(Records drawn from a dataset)

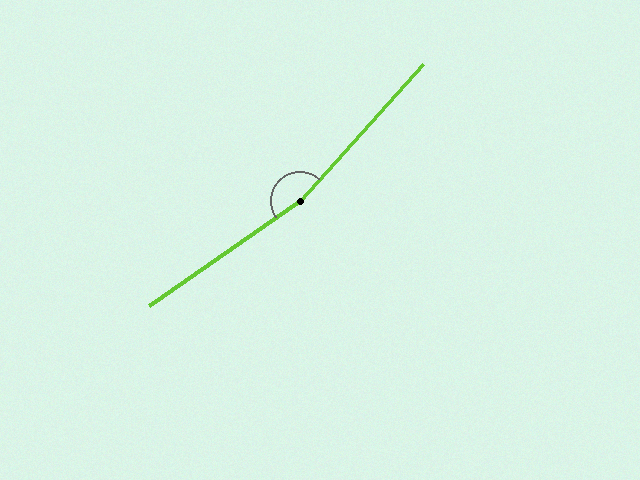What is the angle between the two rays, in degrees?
Approximately 167 degrees.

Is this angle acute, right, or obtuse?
It is obtuse.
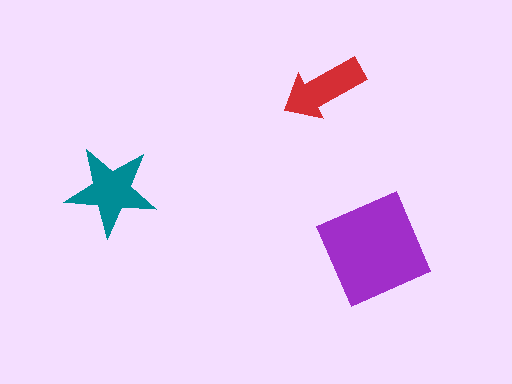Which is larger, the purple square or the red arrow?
The purple square.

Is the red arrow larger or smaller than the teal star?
Smaller.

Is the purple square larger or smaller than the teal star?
Larger.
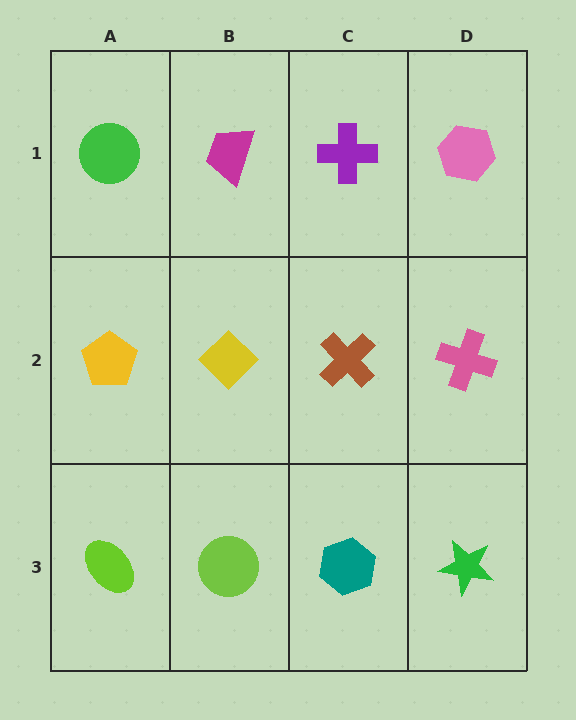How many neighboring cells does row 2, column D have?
3.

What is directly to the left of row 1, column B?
A green circle.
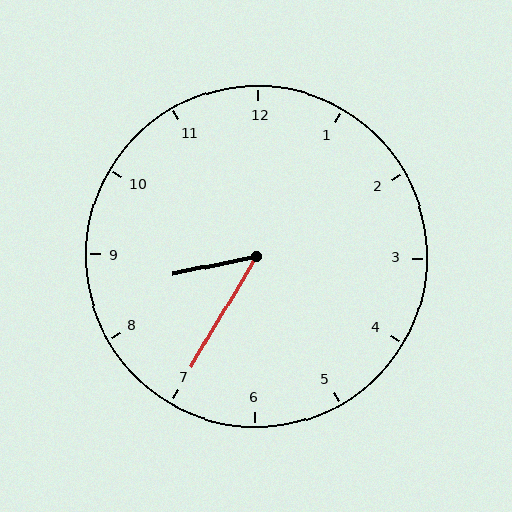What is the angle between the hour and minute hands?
Approximately 48 degrees.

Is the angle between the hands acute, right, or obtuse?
It is acute.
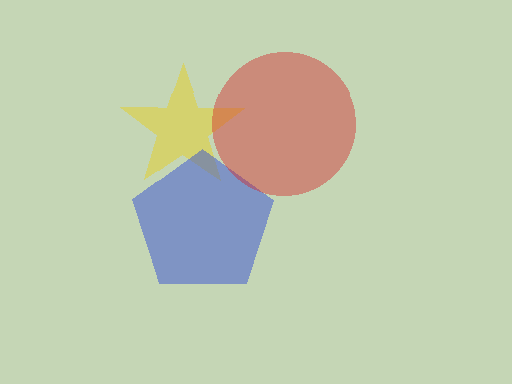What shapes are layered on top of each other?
The layered shapes are: a yellow star, a blue pentagon, a red circle.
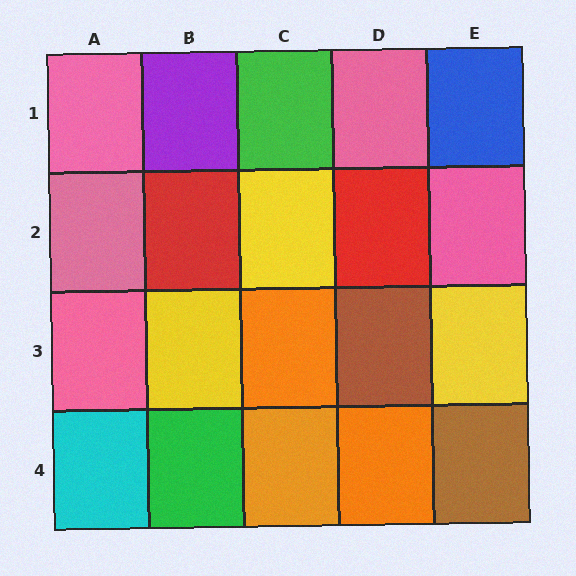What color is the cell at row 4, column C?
Orange.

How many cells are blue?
1 cell is blue.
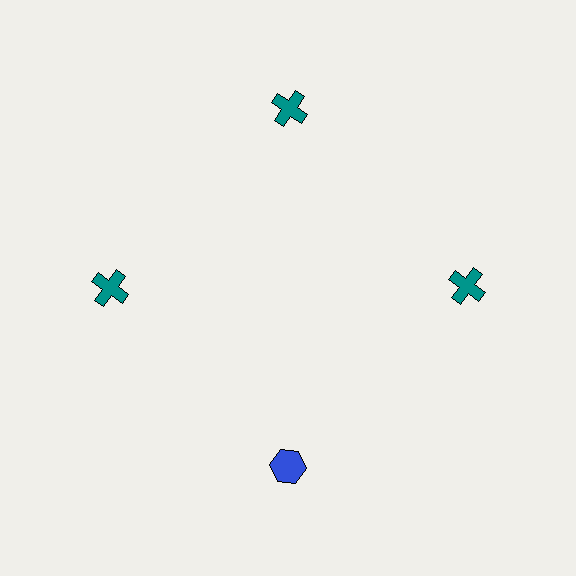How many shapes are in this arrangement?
There are 4 shapes arranged in a ring pattern.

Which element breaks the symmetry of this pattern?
The blue hexagon at roughly the 6 o'clock position breaks the symmetry. All other shapes are teal crosses.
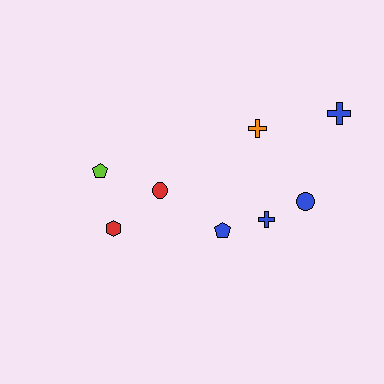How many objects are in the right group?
There are 5 objects.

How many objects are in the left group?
There are 3 objects.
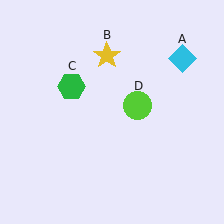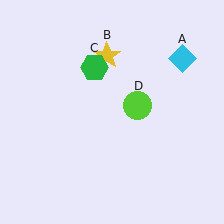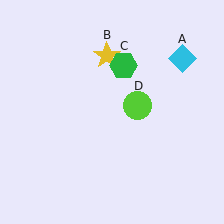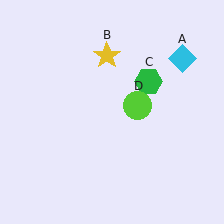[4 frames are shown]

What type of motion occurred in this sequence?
The green hexagon (object C) rotated clockwise around the center of the scene.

• What to do:
Restate the preceding entries in full, word for word, with the pictures removed.

• Exercise response:
What is the angle between the two rays, in degrees?
Approximately 167 degrees.

Is this angle acute, right, or obtuse?
It is obtuse.
Which is larger, the purple square or the red arrow?
The purple square.

Is the red arrow larger or smaller than the teal star?
Smaller.

Is the purple square larger or smaller than the teal star?
Larger.
How many neighboring cells does row 2, column D have?
3.

What is directly to the left of row 1, column B?
A green circle.
What is the angle between the hour and minute hands?
Approximately 48 degrees.

Is the angle between the hands acute, right, or obtuse?
It is acute.
What shapes are layered on top of each other?
The layered shapes are: a yellow star, a blue pentagon, a red circle.
What color is the cell at row 4, column C?
Orange.

How many cells are blue?
1 cell is blue.
How many shapes are in this arrangement?
There are 4 shapes arranged in a ring pattern.

Which element breaks the symmetry of this pattern?
The blue hexagon at roughly the 6 o'clock position breaks the symmetry. All other shapes are teal crosses.
How many objects are in the right group?
There are 5 objects.

How many objects are in the left group?
There are 3 objects.
[4 frames are shown]

What type of motion occurred in this sequence?
The green hexagon (object C) rotated clockwise around the center of the scene.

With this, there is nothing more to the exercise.